*** RECORDS SUPPLIED ***

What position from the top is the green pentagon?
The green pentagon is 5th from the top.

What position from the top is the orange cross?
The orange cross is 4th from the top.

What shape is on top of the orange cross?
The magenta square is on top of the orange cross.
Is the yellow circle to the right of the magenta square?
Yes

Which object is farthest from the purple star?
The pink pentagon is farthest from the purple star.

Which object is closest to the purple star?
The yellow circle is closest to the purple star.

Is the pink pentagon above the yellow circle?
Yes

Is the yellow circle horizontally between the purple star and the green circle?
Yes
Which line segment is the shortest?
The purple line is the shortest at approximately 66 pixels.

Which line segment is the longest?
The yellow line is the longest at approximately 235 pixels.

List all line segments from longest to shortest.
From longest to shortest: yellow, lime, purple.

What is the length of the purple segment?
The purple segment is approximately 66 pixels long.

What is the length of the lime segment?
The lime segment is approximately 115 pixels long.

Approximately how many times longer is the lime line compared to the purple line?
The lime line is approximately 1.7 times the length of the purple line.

***
*** RECORDS SUPPLIED ***

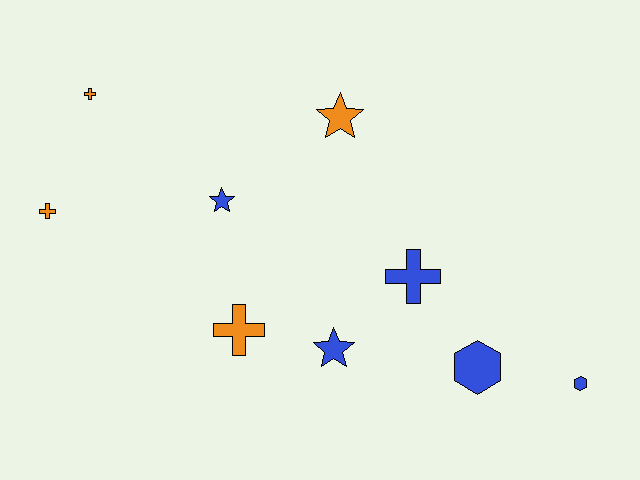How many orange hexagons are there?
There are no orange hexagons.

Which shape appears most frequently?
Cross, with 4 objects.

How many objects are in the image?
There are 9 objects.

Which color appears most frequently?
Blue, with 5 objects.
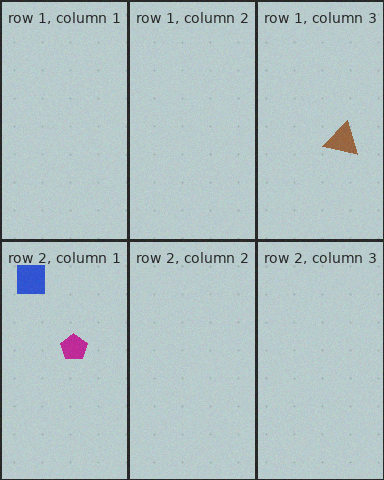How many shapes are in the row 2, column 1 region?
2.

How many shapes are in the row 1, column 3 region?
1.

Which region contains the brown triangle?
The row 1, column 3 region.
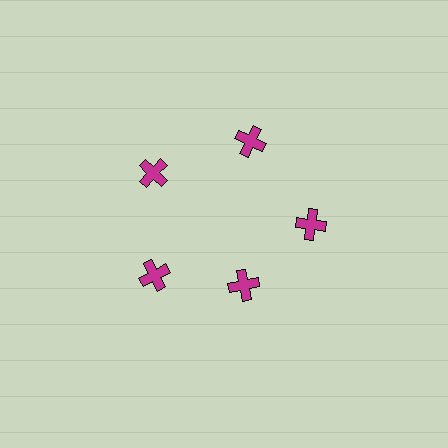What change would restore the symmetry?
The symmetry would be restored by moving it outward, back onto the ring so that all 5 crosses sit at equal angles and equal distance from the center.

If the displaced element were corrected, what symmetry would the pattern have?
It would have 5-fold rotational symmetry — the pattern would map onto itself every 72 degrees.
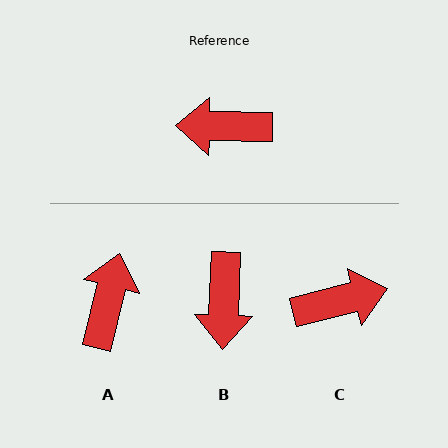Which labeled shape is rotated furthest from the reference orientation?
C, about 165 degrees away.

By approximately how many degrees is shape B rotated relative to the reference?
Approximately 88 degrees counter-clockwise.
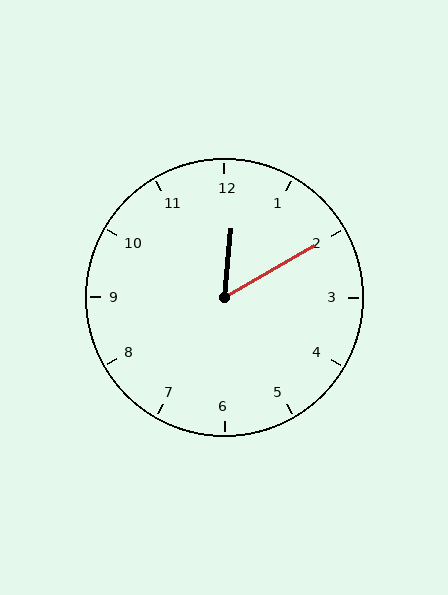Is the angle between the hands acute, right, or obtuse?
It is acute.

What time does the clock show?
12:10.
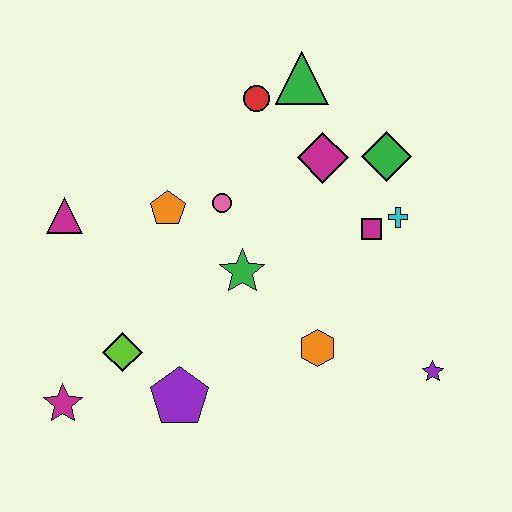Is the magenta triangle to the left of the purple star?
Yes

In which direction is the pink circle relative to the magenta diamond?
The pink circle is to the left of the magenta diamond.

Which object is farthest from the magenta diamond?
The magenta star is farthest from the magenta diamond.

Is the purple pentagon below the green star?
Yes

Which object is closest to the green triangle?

***

### PROMPT
Your task is to transcribe exactly the lines starting at the line that contains "What time does the clock show?" and ending at the line that contains "Which object is closest to the green", both included. Leave out the pictures.

### FINISHED ANSWER
What time does the clock show?
12:10.
Is the magenta triangle to the left of the purple star?
Yes

In which direction is the pink circle relative to the magenta diamond?
The pink circle is to the left of the magenta diamond.

Which object is farthest from the magenta diamond?
The magenta star is farthest from the magenta diamond.

Is the purple pentagon below the green star?
Yes

Which object is closest to the green triangle?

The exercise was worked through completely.